Written problem
Write out the full set of records exactly. Any pictures in them do not belong in the copy.

Data to process
——
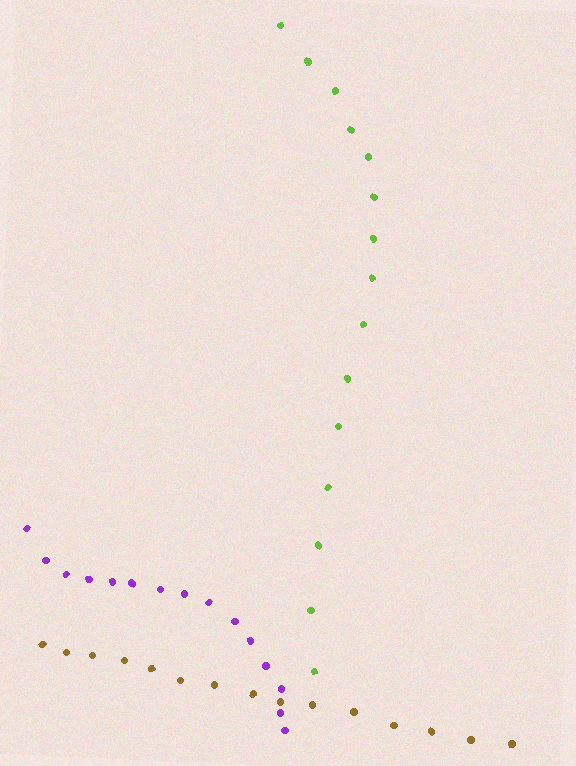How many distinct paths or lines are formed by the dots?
There are 3 distinct paths.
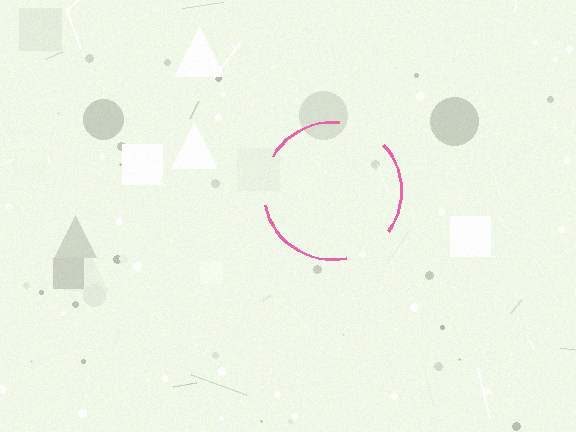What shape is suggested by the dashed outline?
The dashed outline suggests a circle.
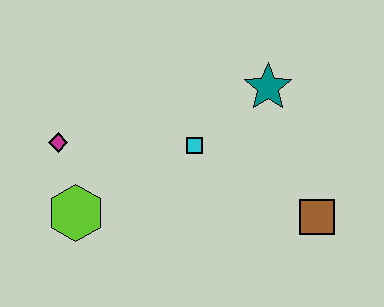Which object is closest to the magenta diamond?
The lime hexagon is closest to the magenta diamond.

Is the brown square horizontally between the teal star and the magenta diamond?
No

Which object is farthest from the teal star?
The lime hexagon is farthest from the teal star.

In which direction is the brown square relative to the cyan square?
The brown square is to the right of the cyan square.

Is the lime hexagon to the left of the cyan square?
Yes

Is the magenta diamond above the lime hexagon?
Yes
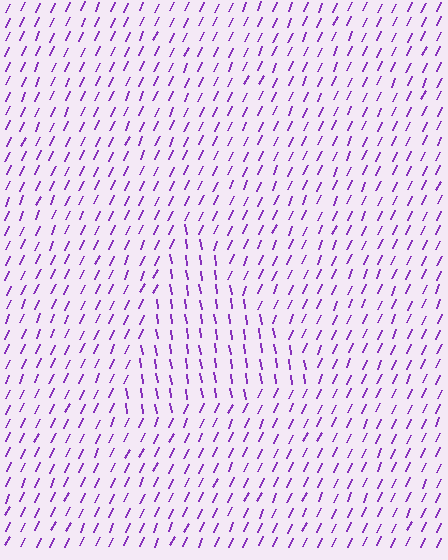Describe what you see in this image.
The image is filled with small purple line segments. A triangle region in the image has lines oriented differently from the surrounding lines, creating a visible texture boundary.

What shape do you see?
I see a triangle.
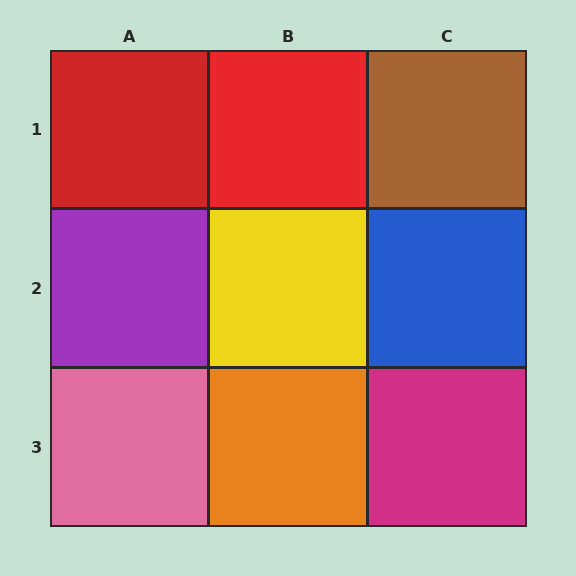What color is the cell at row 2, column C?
Blue.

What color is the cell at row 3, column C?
Magenta.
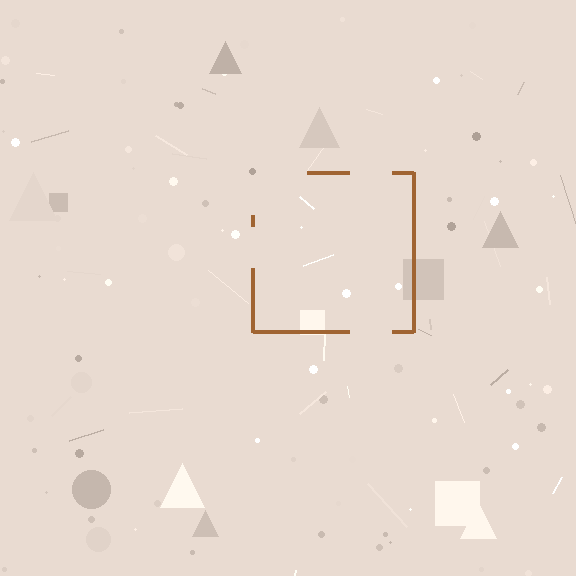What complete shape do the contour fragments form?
The contour fragments form a square.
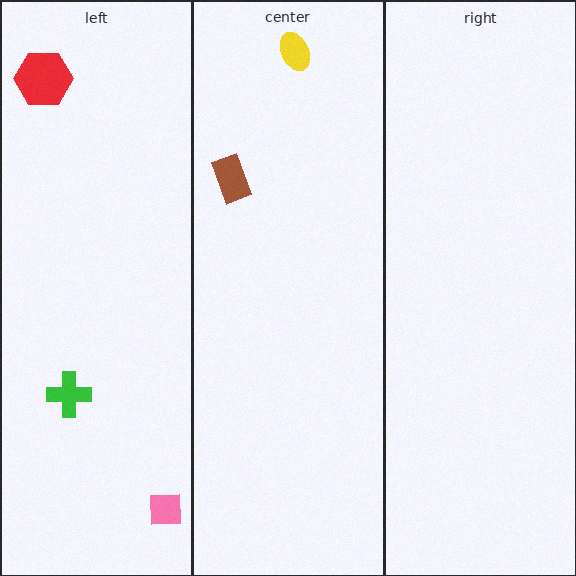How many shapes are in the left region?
3.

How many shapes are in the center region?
2.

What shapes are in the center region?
The yellow ellipse, the brown rectangle.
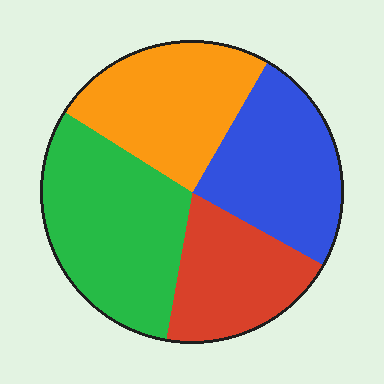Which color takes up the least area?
Red, at roughly 20%.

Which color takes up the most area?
Green, at roughly 30%.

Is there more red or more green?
Green.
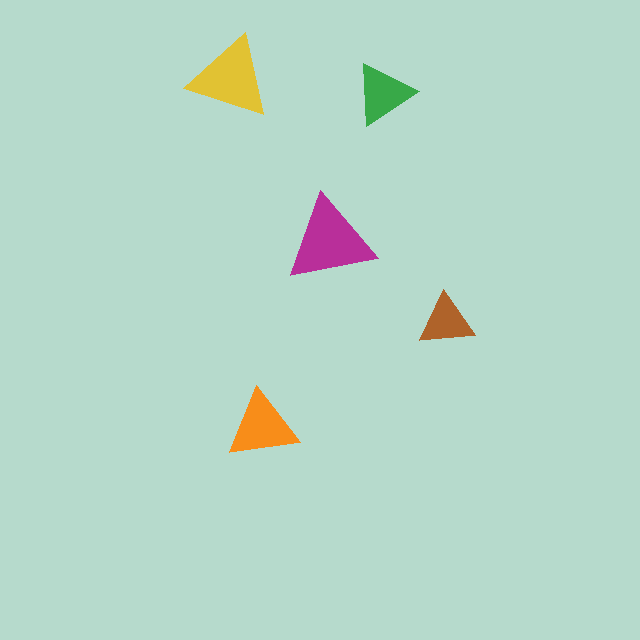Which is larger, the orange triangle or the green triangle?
The orange one.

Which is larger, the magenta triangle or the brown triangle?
The magenta one.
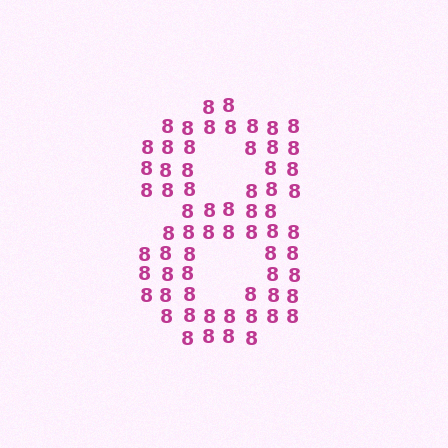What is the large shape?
The large shape is the digit 8.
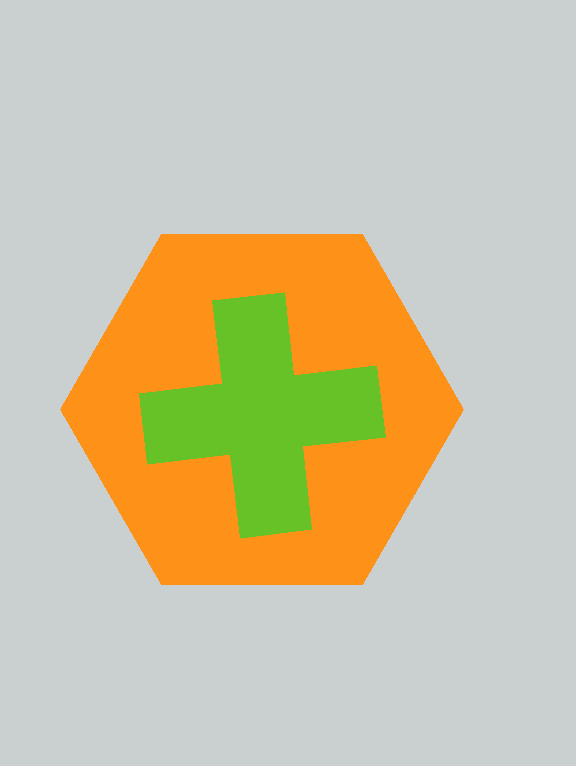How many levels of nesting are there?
2.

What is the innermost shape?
The lime cross.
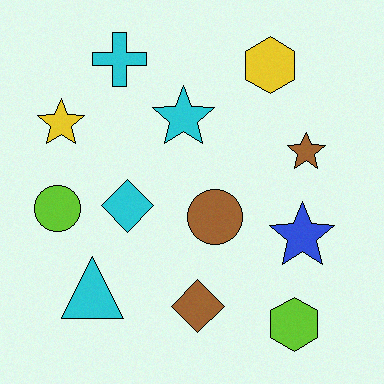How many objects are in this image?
There are 12 objects.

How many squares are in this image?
There are no squares.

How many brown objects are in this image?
There are 3 brown objects.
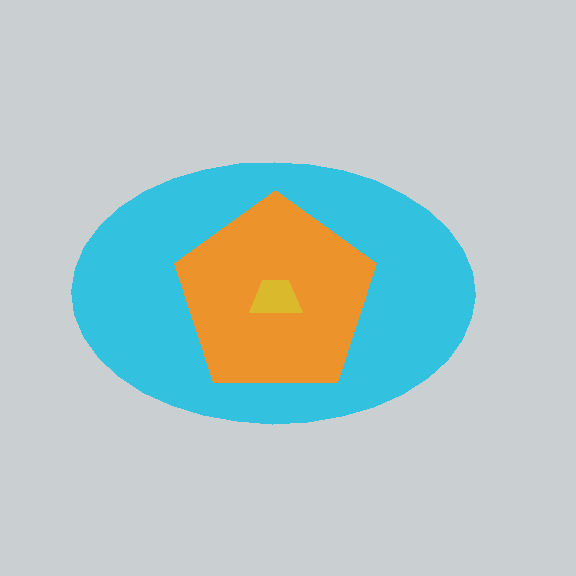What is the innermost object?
The yellow trapezoid.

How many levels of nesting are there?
3.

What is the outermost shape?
The cyan ellipse.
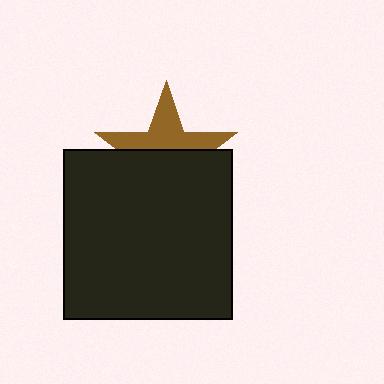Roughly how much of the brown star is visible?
About half of it is visible (roughly 46%).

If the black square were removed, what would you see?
You would see the complete brown star.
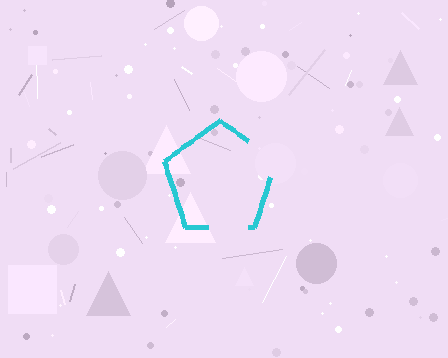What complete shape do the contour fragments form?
The contour fragments form a pentagon.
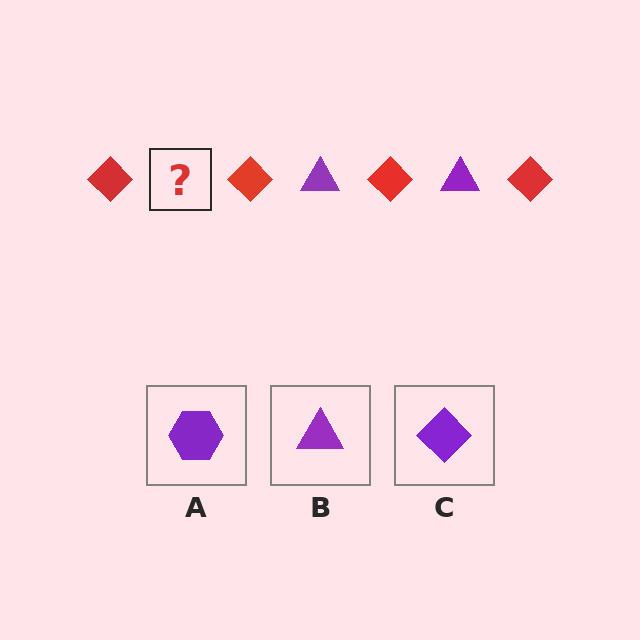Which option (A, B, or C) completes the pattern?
B.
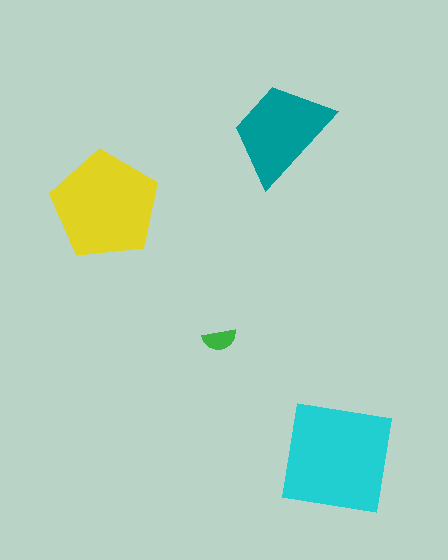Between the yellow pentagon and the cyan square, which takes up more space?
The cyan square.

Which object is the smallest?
The green semicircle.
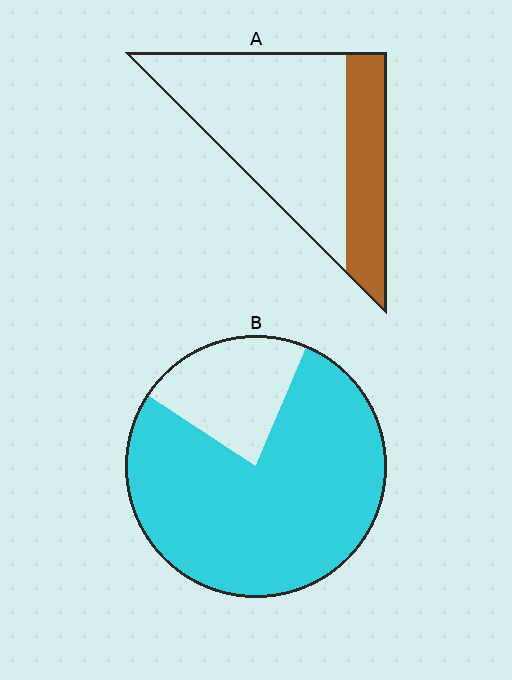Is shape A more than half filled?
No.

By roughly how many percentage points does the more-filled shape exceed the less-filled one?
By roughly 50 percentage points (B over A).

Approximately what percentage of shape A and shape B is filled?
A is approximately 30% and B is approximately 80%.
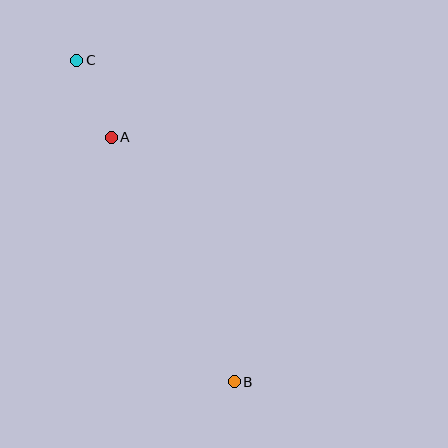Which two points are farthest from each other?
Points B and C are farthest from each other.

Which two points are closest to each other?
Points A and C are closest to each other.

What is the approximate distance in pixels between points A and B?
The distance between A and B is approximately 274 pixels.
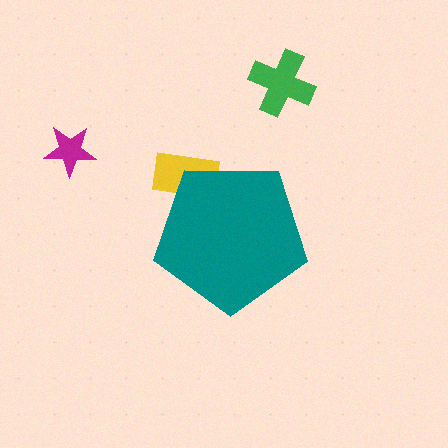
——
Answer for the task
How many distinct paths or lines are formed by the dots?
There are 3 distinct paths.
What shape is suggested by the dashed outline?
The dashed outline suggests a circle.
Which object is closest to the magenta diamond?
The lime hexagon is closest to the magenta diamond.

Is the brown square horizontally between the teal star and the magenta diamond?
No

Which object is farthest from the teal star?
The lime hexagon is farthest from the teal star.

In which direction is the brown square relative to the cyan square?
The brown square is to the right of the cyan square.

Is the lime hexagon to the left of the cyan square?
Yes

Is the magenta diamond above the lime hexagon?
Yes
Describe what you see in this image.
The image is filled with small purple line segments. A triangle region in the image has lines oriented differently from the surrounding lines, creating a visible texture boundary.

What shape do you see?
I see a triangle.
What color is the cell at row 2, column C?
Blue.

What color is the cell at row 3, column C?
Magenta.
What complete shape do the contour fragments form?
The contour fragments form a square.
How many shapes are in the left region?
3.

How many shapes are in the center region?
2.

What shapes are in the center region?
The yellow ellipse, the brown rectangle.
Which color takes up the least area?
Red, at roughly 20%.

Which color takes up the most area?
Green, at roughly 30%.

Is there more red or more green?
Green.
Which is larger, the orange triangle or the green triangle?
The orange one.

Which is larger, the magenta triangle or the brown triangle?
The magenta one.
What is the large shape?
The large shape is the digit 8.
How many levels of nesting are there?
2.

What is the innermost shape?
The lime cross.
How many objects are in this image?
There are 12 objects.

How many squares are in this image?
There are no squares.

How many brown objects are in this image?
There are 3 brown objects.
What is the innermost object?
The yellow trapezoid.

How many levels of nesting are there?
3.

What is the outermost shape?
The cyan ellipse.
Roughly how much of the brown star is visible?
About half of it is visible (roughly 46%).

If the black square were removed, what would you see?
You would see the complete brown star.
What complete shape do the contour fragments form?
The contour fragments form a pentagon.
Which option (A, B, or C) completes the pattern?
B.
Between the yellow pentagon and the cyan square, which takes up more space?
The cyan square.

Which object is the smallest?
The green semicircle.
Is shape A more than half filled?
No.

By roughly how many percentage points does the more-filled shape exceed the less-filled one?
By roughly 50 percentage points (B over A).

Approximately what percentage of shape A and shape B is filled?
A is approximately 30% and B is approximately 80%.
Which two points are farthest from each other?
Points B and C are farthest from each other.

Which two points are closest to each other?
Points A and C are closest to each other.

What is the approximate distance in pixels between points A and B?
The distance between A and B is approximately 274 pixels.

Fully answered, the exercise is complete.